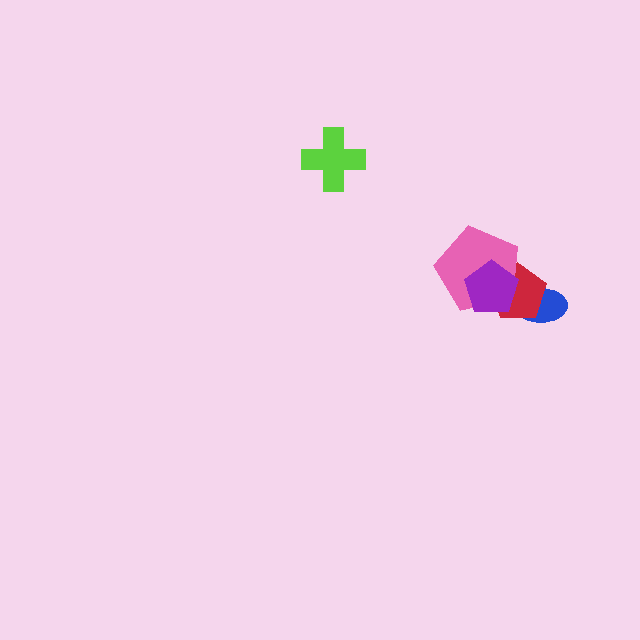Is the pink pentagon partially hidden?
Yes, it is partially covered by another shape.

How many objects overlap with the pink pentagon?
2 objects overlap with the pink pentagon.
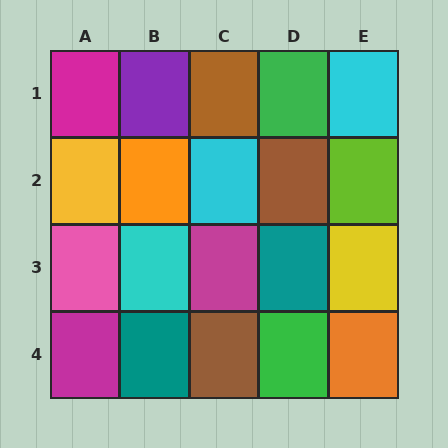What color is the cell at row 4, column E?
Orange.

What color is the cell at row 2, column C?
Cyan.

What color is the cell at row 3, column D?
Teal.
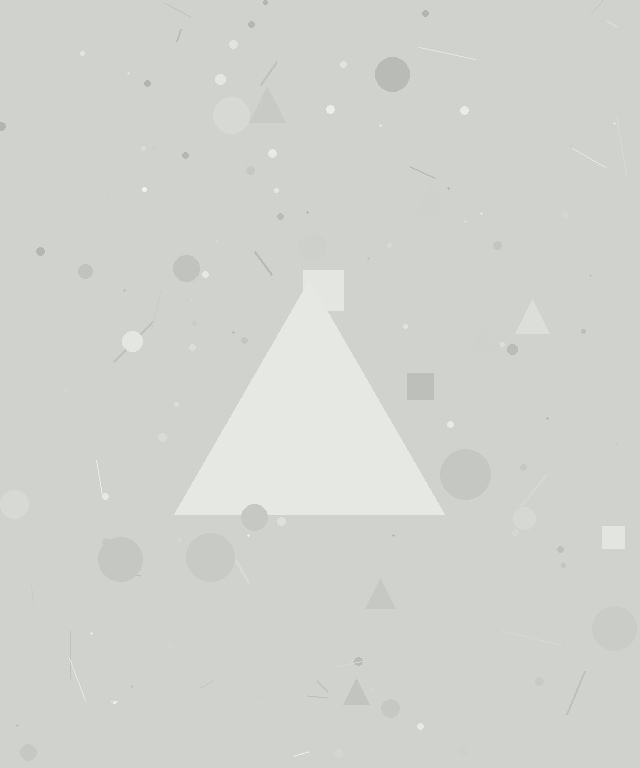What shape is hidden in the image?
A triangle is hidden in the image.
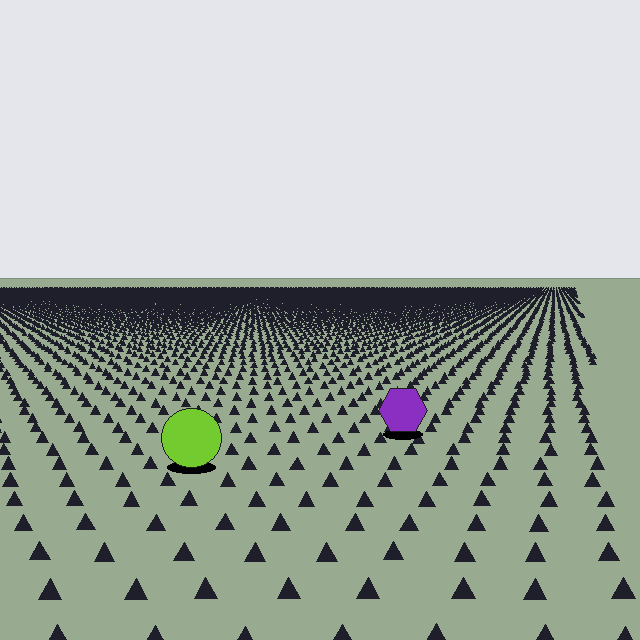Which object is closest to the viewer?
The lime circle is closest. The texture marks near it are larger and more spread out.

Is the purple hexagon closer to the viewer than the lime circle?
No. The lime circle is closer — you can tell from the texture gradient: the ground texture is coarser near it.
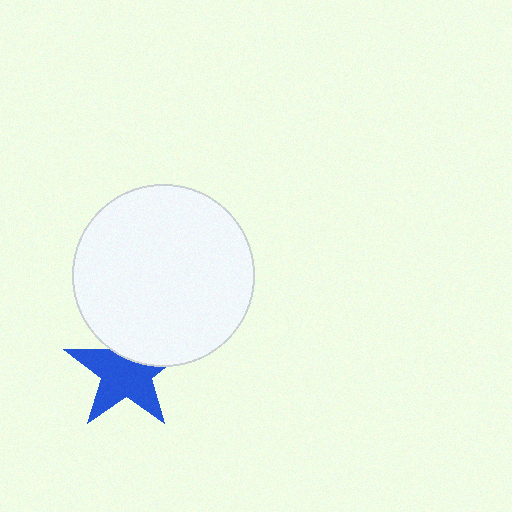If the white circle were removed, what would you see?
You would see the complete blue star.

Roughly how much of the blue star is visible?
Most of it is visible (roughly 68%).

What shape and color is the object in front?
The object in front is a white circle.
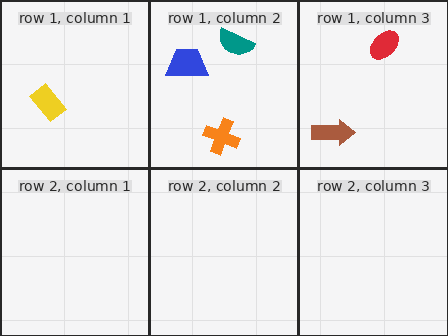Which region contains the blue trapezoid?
+++
[YOUR OBJECTIVE]
Reproduce each record from above exactly; pictures do not belong in the copy.

[EXPECTED OUTPUT]
Is the pink pentagon partially hidden?
Yes, it is partially covered by another shape.

How many objects overlap with the pink pentagon?
2 objects overlap with the pink pentagon.
What color is the cell at row 4, column E?
Orange.

What color is the cell at row 2, column C?
Cyan.

What color is the cell at row 3, column D?
Teal.
What shape is hidden in the image?
A triangle is hidden in the image.
Which object is closest to the viewer?
The lime circle is closest. The texture marks near it are larger and more spread out.

Is the purple hexagon closer to the viewer than the lime circle?
No. The lime circle is closer — you can tell from the texture gradient: the ground texture is coarser near it.
If the white circle were removed, what would you see?
You would see the complete blue star.

Roughly how much of the blue star is visible?
Most of it is visible (roughly 68%).

What shape and color is the object in front?
The object in front is a white circle.
Which region contains the blue trapezoid?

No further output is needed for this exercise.